-- Start MATERIAL TO PROCESS --
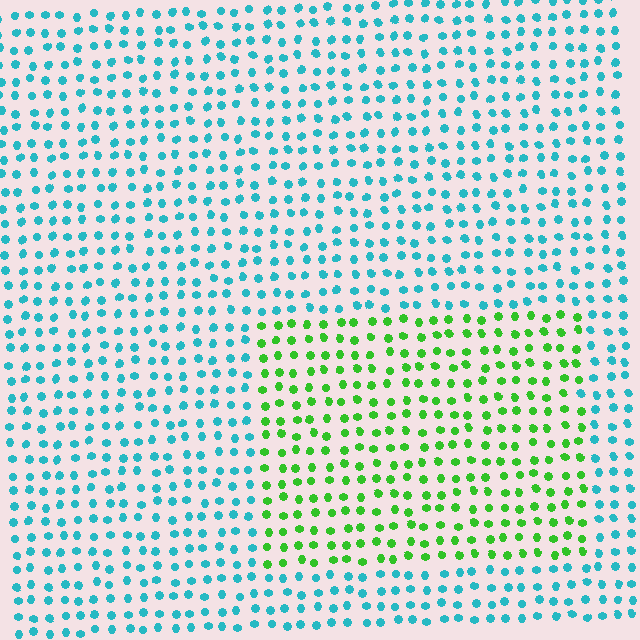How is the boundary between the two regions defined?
The boundary is defined purely by a slight shift in hue (about 68 degrees). Spacing, size, and orientation are identical on both sides.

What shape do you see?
I see a rectangle.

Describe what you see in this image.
The image is filled with small cyan elements in a uniform arrangement. A rectangle-shaped region is visible where the elements are tinted to a slightly different hue, forming a subtle color boundary.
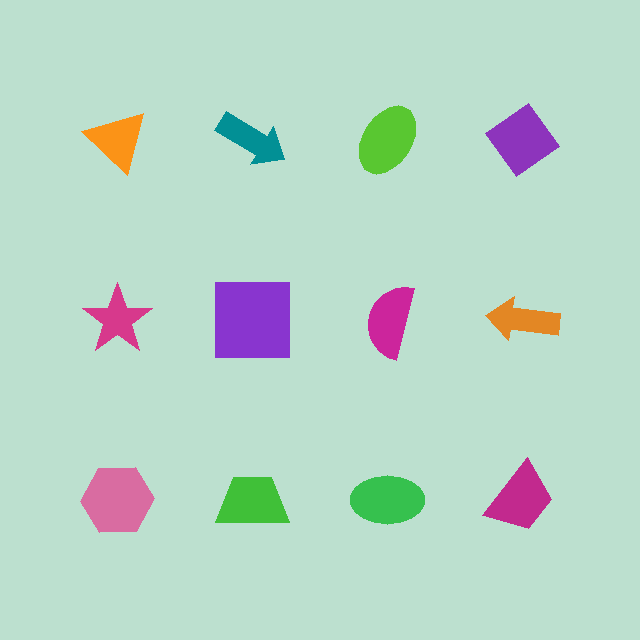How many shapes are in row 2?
4 shapes.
-- End MATERIAL TO PROCESS --
### EXERCISE INSTRUCTIONS
Without including the pictures, reproduce all entries exactly.

### THE COMPLETED TASK
How is the boundary between the two regions defined?
The boundary is defined purely by a slight shift in hue (about 68 degrees). Spacing, size, and orientation are identical on both sides.

What shape do you see?
I see a rectangle.

Describe what you see in this image.
The image is filled with small cyan elements in a uniform arrangement. A rectangle-shaped region is visible where the elements are tinted to a slightly different hue, forming a subtle color boundary.
How many shapes are in row 2?
4 shapes.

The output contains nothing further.